Dataset rows concerning shapes:

** BEGIN **

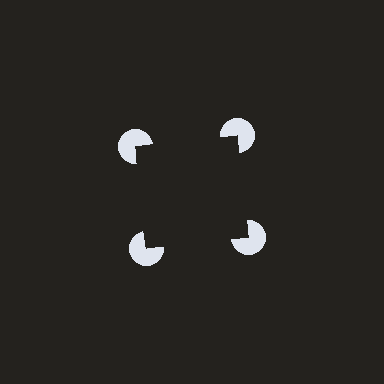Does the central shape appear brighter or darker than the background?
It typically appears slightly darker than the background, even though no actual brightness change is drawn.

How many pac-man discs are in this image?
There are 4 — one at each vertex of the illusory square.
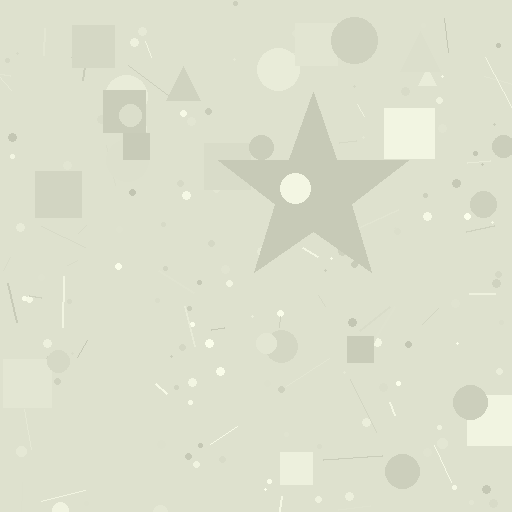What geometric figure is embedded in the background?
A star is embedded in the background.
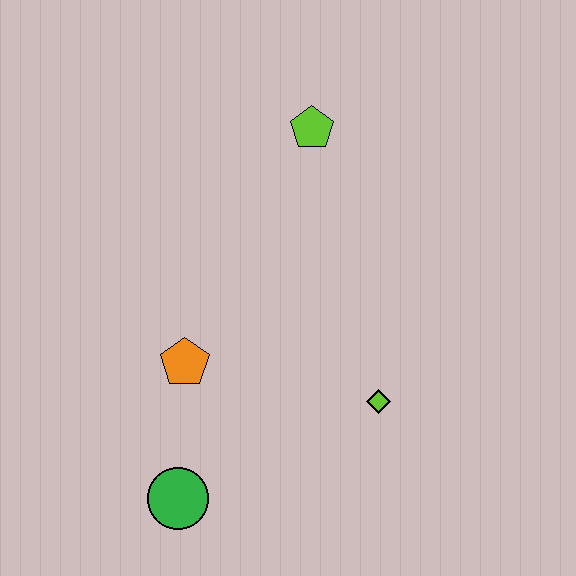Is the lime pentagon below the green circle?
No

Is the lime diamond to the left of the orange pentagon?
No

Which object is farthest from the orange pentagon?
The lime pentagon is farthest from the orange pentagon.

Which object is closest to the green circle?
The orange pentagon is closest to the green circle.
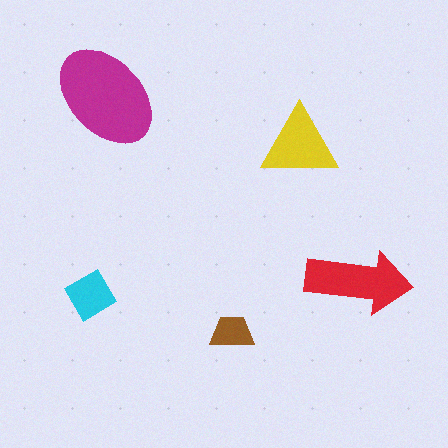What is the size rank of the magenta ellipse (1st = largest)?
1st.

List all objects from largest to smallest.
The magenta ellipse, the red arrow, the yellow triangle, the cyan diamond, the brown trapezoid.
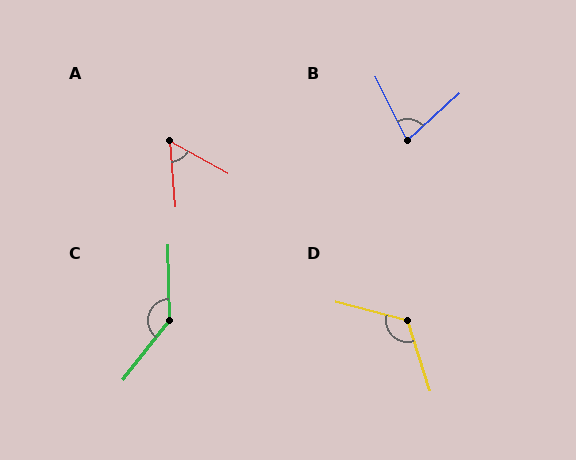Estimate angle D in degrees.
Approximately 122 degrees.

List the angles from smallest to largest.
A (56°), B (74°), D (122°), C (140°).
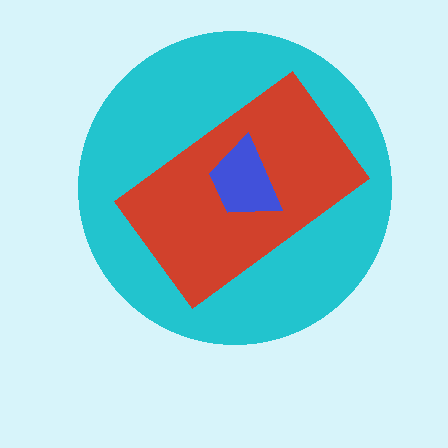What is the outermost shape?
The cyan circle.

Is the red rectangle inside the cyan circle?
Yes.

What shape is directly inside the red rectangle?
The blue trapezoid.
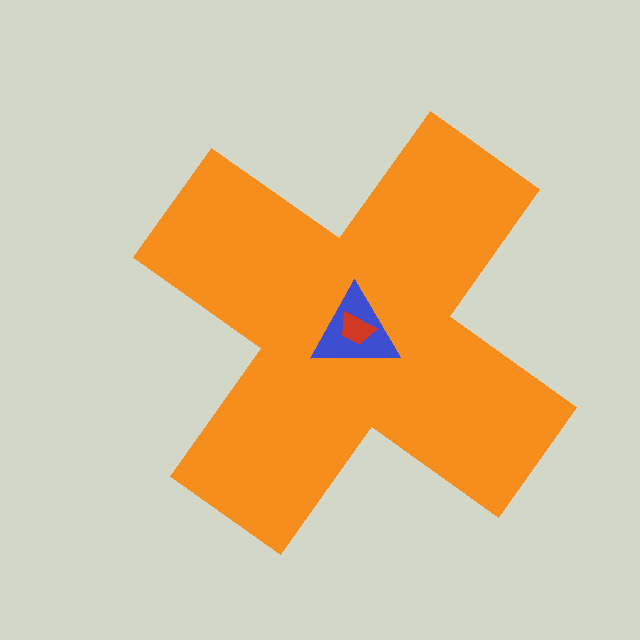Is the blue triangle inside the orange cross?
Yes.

** END **

» **Problem description**
Output the lines above in full and exactly as given, omitting any pictures.

» **Expected answer**
Does the central shape appear brighter or darker than the background?
It typically appears slightly darker than the background, even though no actual brightness change is drawn.

How many pac-man discs are in this image?
There are 4 — one at each vertex of the illusory square.
What geometric figure is embedded in the background?
A star is embedded in the background.
Is the lime pentagon below the green circle?
No

Is the lime diamond to the left of the orange pentagon?
No

Which object is farthest from the orange pentagon?
The lime pentagon is farthest from the orange pentagon.

Which object is closest to the green circle?
The orange pentagon is closest to the green circle.
What is the size rank of the magenta ellipse (1st = largest)?
1st.

List all objects from largest to smallest.
The magenta ellipse, the red arrow, the yellow triangle, the cyan diamond, the brown trapezoid.
Estimate angle D in degrees.
Approximately 122 degrees.

List the angles from smallest to largest.
A (56°), B (74°), D (122°), C (140°).
What is the outermost shape?
The cyan circle.

Is the red rectangle inside the cyan circle?
Yes.

What shape is directly inside the red rectangle?
The blue trapezoid.
Is the blue triangle inside the orange cross?
Yes.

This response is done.